- **TASK DIRECTIONS**:
Below are some records. Write out the lines from the one containing "How many objects" to the last line, word for word, leaving out pictures.

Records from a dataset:
======
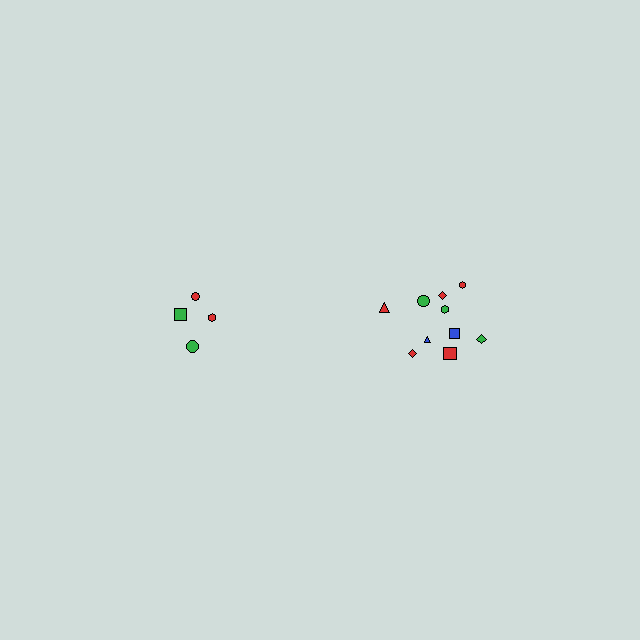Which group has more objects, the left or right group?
The right group.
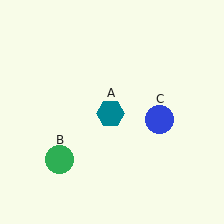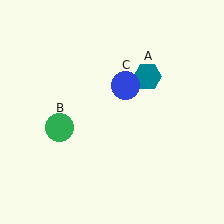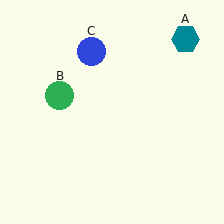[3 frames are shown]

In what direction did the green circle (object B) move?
The green circle (object B) moved up.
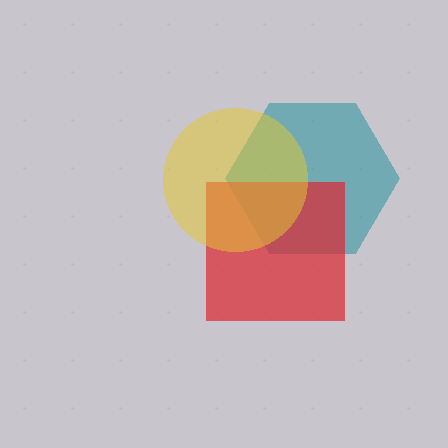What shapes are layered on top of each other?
The layered shapes are: a teal hexagon, a red square, a yellow circle.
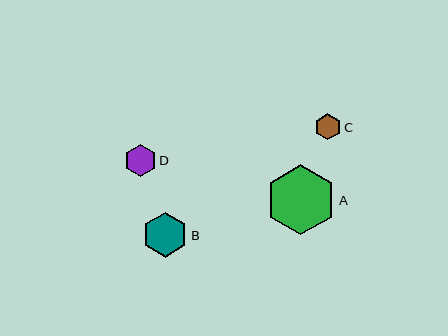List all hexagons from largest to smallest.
From largest to smallest: A, B, D, C.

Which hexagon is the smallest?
Hexagon C is the smallest with a size of approximately 27 pixels.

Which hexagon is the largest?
Hexagon A is the largest with a size of approximately 70 pixels.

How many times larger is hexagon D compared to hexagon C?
Hexagon D is approximately 1.2 times the size of hexagon C.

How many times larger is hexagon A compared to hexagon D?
Hexagon A is approximately 2.2 times the size of hexagon D.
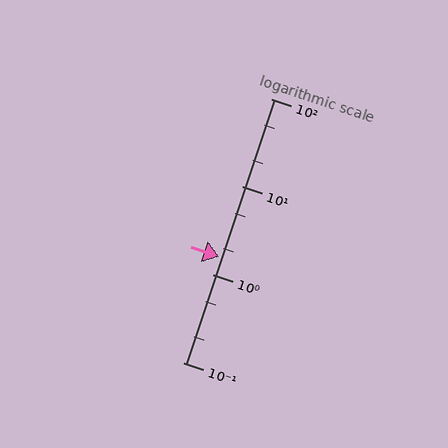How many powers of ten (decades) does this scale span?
The scale spans 3 decades, from 0.1 to 100.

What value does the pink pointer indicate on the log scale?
The pointer indicates approximately 1.6.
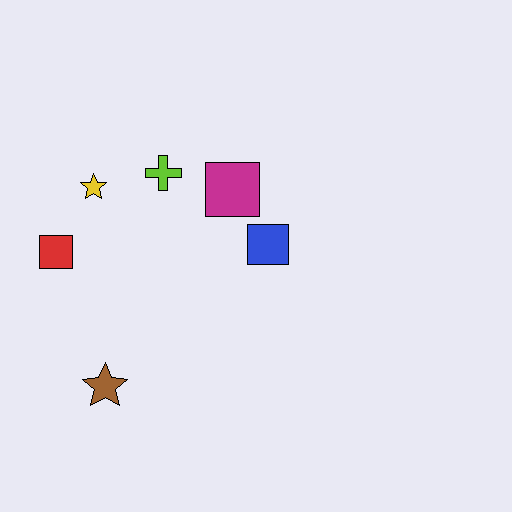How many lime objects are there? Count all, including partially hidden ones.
There is 1 lime object.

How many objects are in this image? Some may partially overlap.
There are 6 objects.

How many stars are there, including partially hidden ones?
There are 2 stars.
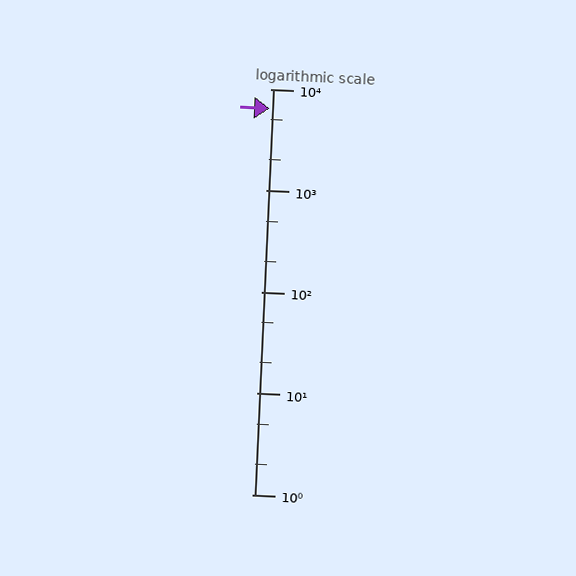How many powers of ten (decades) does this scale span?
======
- **REPLY**:
How many objects are in this image? Some may partially overlap.
There are 6 objects.

How many stars are there, including partially hidden ones?
There are 2 stars.
How many powers of ten (decades) does this scale span?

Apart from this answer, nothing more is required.